> _Brief_: Quote the records that follow in full and exactly; leave out the pictures.

> _Questions about shapes in pictures_:

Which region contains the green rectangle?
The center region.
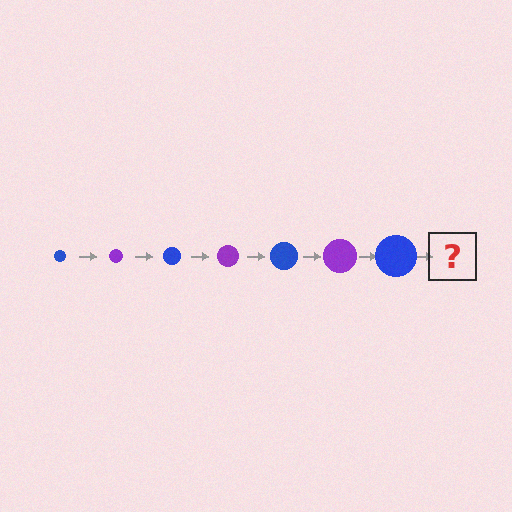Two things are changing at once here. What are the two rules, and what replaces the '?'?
The two rules are that the circle grows larger each step and the color cycles through blue and purple. The '?' should be a purple circle, larger than the previous one.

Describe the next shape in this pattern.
It should be a purple circle, larger than the previous one.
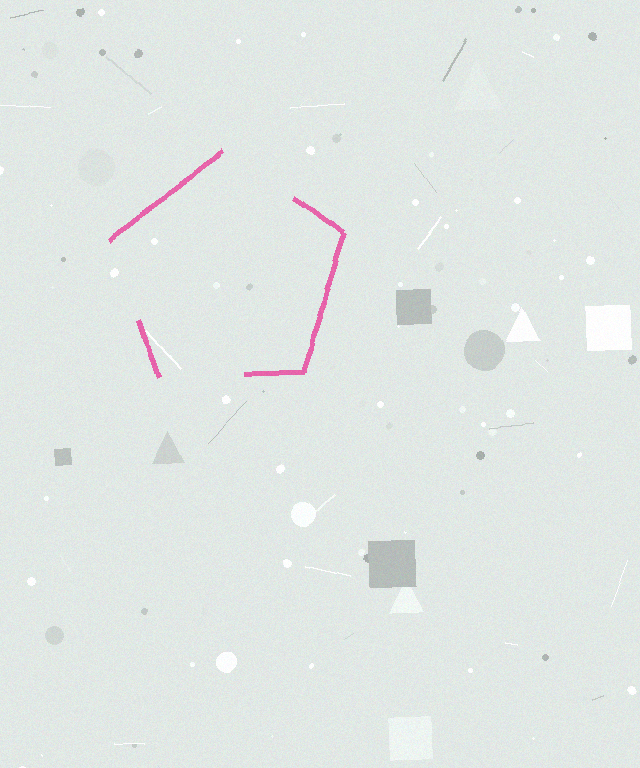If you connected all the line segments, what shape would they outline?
They would outline a pentagon.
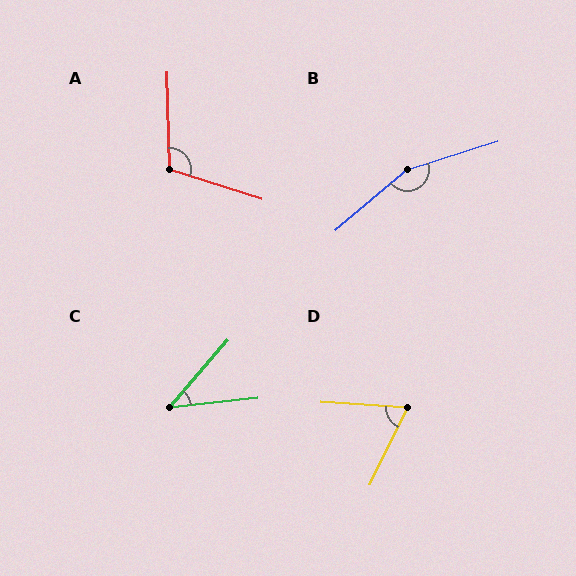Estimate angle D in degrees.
Approximately 68 degrees.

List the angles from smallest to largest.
C (43°), D (68°), A (109°), B (157°).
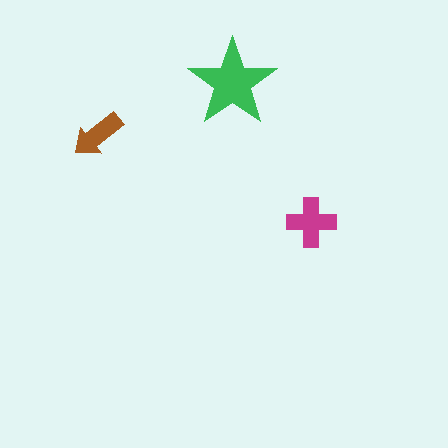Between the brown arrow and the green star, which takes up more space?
The green star.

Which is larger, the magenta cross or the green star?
The green star.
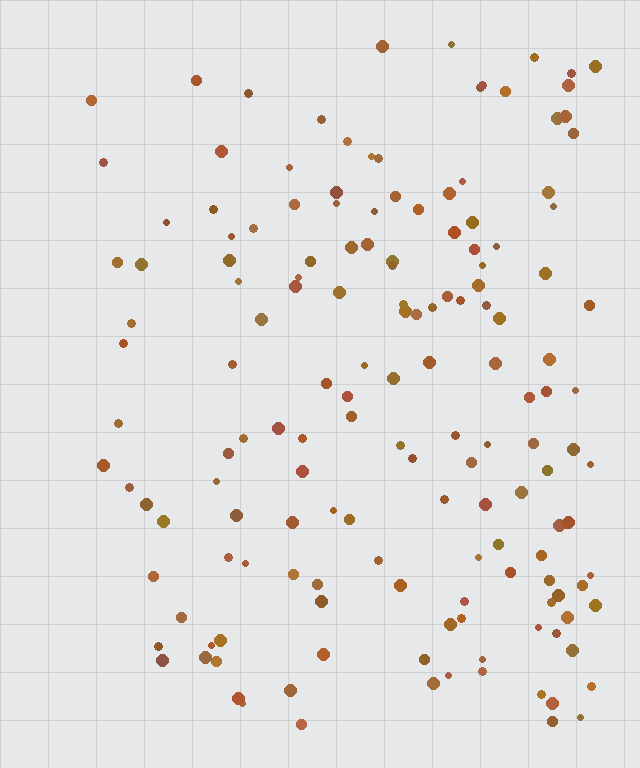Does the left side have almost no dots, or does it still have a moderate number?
Still a moderate number, just noticeably fewer than the right.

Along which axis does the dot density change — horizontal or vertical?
Horizontal.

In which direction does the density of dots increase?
From left to right, with the right side densest.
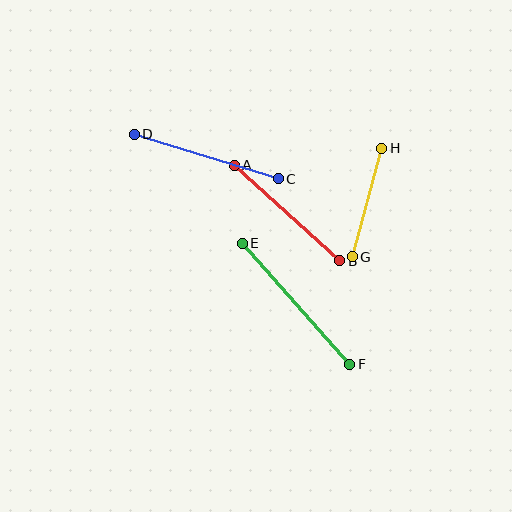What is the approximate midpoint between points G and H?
The midpoint is at approximately (367, 202) pixels.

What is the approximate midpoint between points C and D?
The midpoint is at approximately (206, 157) pixels.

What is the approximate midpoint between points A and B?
The midpoint is at approximately (287, 213) pixels.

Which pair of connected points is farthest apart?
Points E and F are farthest apart.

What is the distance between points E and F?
The distance is approximately 162 pixels.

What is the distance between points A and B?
The distance is approximately 143 pixels.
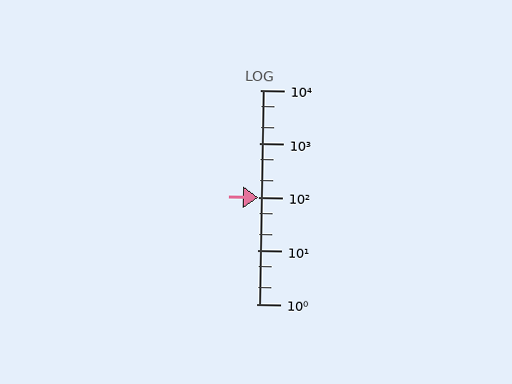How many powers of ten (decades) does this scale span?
The scale spans 4 decades, from 1 to 10000.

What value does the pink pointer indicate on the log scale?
The pointer indicates approximately 100.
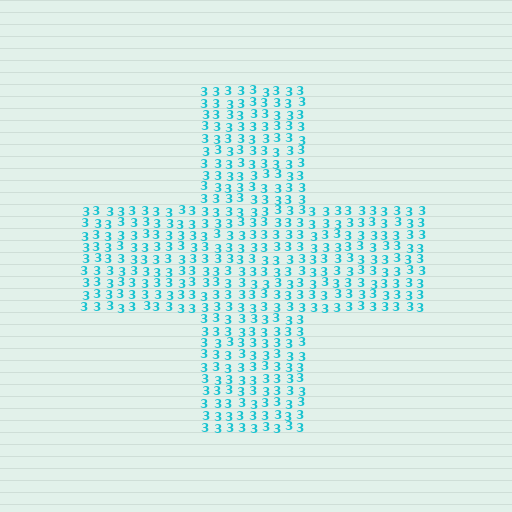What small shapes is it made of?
It is made of small digit 3's.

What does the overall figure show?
The overall figure shows a cross.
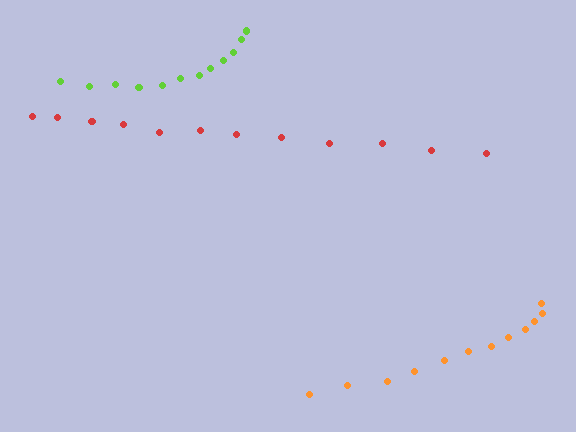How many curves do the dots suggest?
There are 3 distinct paths.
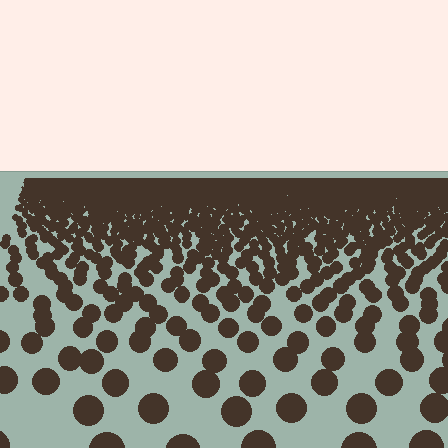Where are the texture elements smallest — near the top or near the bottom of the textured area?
Near the top.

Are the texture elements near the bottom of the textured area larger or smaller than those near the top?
Larger. Near the bottom, elements are closer to the viewer and appear at a bigger on-screen size.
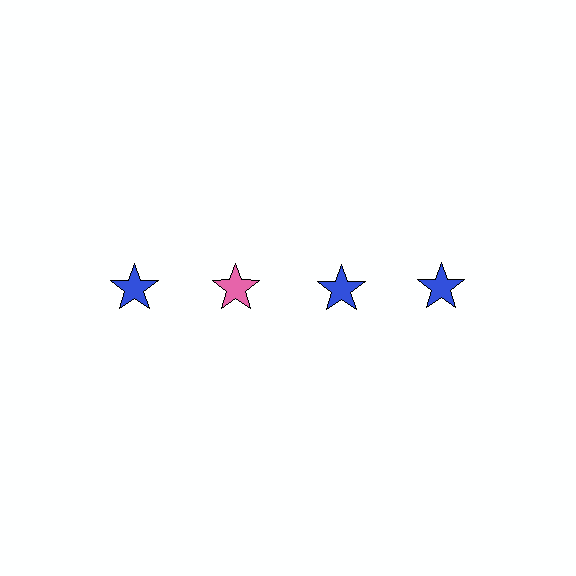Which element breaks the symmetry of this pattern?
The pink star in the top row, second from left column breaks the symmetry. All other shapes are blue stars.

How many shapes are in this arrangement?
There are 4 shapes arranged in a grid pattern.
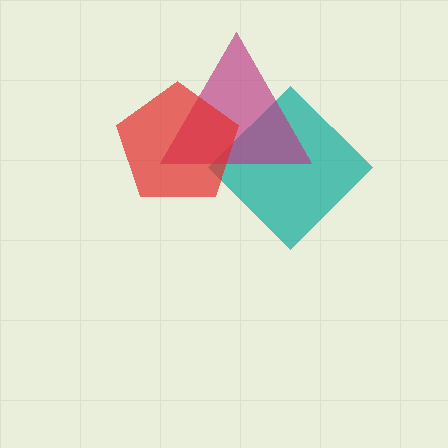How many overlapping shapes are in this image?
There are 3 overlapping shapes in the image.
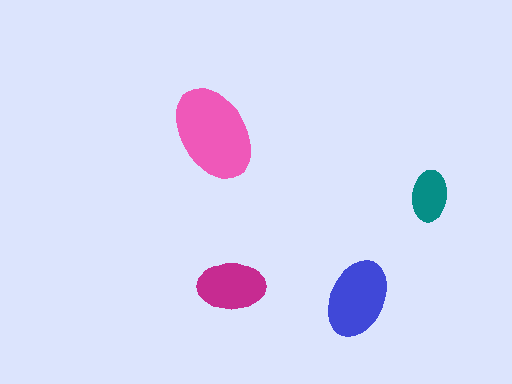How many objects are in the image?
There are 4 objects in the image.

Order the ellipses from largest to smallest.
the pink one, the blue one, the magenta one, the teal one.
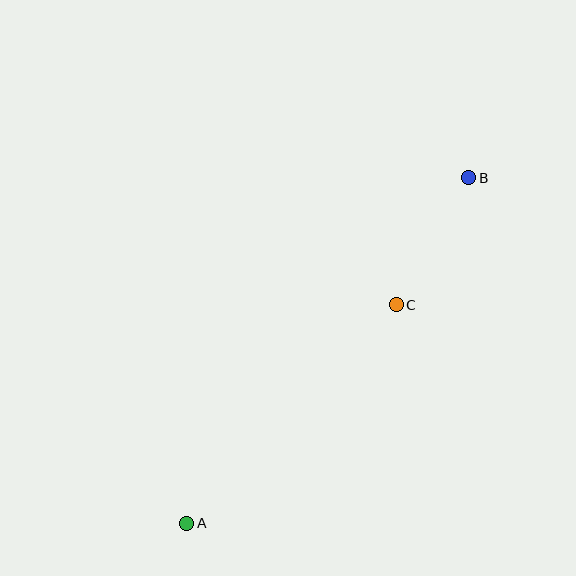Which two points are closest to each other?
Points B and C are closest to each other.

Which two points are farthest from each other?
Points A and B are farthest from each other.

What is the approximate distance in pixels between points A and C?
The distance between A and C is approximately 303 pixels.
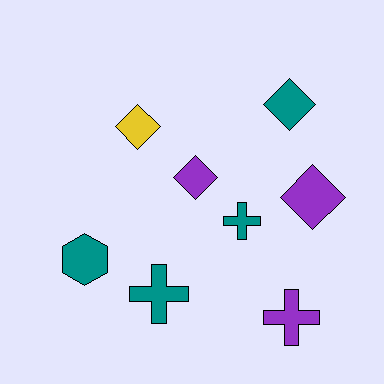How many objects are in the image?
There are 8 objects.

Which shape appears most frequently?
Diamond, with 4 objects.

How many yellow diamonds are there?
There is 1 yellow diamond.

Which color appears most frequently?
Teal, with 4 objects.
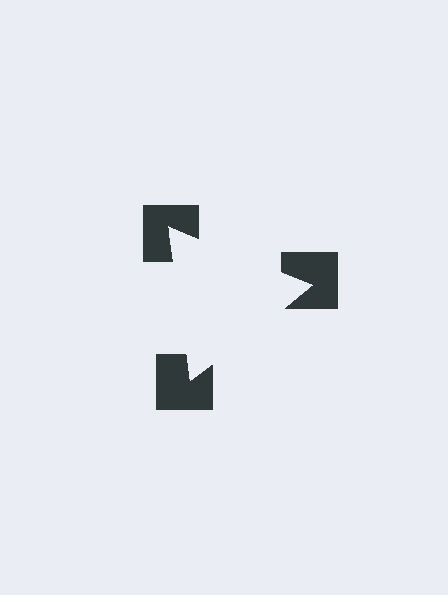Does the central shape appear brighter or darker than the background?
It typically appears slightly brighter than the background, even though no actual brightness change is drawn.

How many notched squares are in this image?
There are 3 — one at each vertex of the illusory triangle.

> _Right answer_:
Which region contains the green rectangle?
The center region.
Two things are changing at once here. What are the two rules, and what replaces the '?'?
The two rules are that the circle grows larger each step and the color cycles through blue and purple. The '?' should be a purple circle, larger than the previous one.

Describe the next shape in this pattern.
It should be a purple circle, larger than the previous one.
If you connected all the line segments, what shape would they outline?
They would outline a pentagon.
Estimate angle D in degrees.
Approximately 68 degrees.

List the angles from smallest to largest.
C (43°), D (68°), A (109°), B (157°).
Between the brown arrow and the green star, which takes up more space?
The green star.

Which is larger, the magenta cross or the green star?
The green star.
Does the left side have almost no dots, or does it still have a moderate number?
Still a moderate number, just noticeably fewer than the right.

Along which axis does the dot density change — horizontal or vertical?
Horizontal.

In which direction does the density of dots increase?
From left to right, with the right side densest.
What is the approximate midpoint between points G and H?
The midpoint is at approximately (367, 202) pixels.

What is the approximate midpoint between points C and D?
The midpoint is at approximately (206, 157) pixels.

What is the approximate midpoint between points A and B?
The midpoint is at approximately (287, 213) pixels.

Which pair of connected points is farthest apart?
Points E and F are farthest apart.

What is the distance between points E and F?
The distance is approximately 162 pixels.

What is the distance between points A and B?
The distance is approximately 143 pixels.
How many powers of ten (decades) does this scale span?
The scale spans 4 decades, from 1 to 10000.

What value does the pink pointer indicate on the log scale?
The pointer indicates approximately 100.
What small shapes is it made of?
It is made of small digit 3's.

What does the overall figure show?
The overall figure shows a cross.
How many curves do the dots suggest?
There are 3 distinct paths.
Where are the texture elements smallest — near the top or near the bottom of the textured area?
Near the top.

Are the texture elements near the bottom of the textured area larger or smaller than those near the top?
Larger. Near the bottom, elements are closer to the viewer and appear at a bigger on-screen size.
Which element breaks the symmetry of this pattern?
The pink star in the top row, second from left column breaks the symmetry. All other shapes are blue stars.

How many shapes are in this arrangement?
There are 4 shapes arranged in a grid pattern.
How many overlapping shapes are in this image?
There are 3 overlapping shapes in the image.
How many objects are in the image?
There are 4 objects in the image.

Order the ellipses from largest to smallest.
the pink one, the blue one, the magenta one, the teal one.
Which two points are closest to each other?
Points B and C are closest to each other.

Which two points are farthest from each other?
Points A and B are farthest from each other.

What is the approximate distance in pixels between points A and C?
The distance between A and C is approximately 303 pixels.
How many objects are in the image?
There are 8 objects.

Which shape appears most frequently?
Diamond, with 4 objects.

How many yellow diamonds are there?
There is 1 yellow diamond.

Which color appears most frequently?
Teal, with 4 objects.
Does the central shape appear brighter or darker than the background?
It typically appears slightly brighter than the background, even though no actual brightness change is drawn.

How many notched squares are in this image?
There are 3 — one at each vertex of the illusory triangle.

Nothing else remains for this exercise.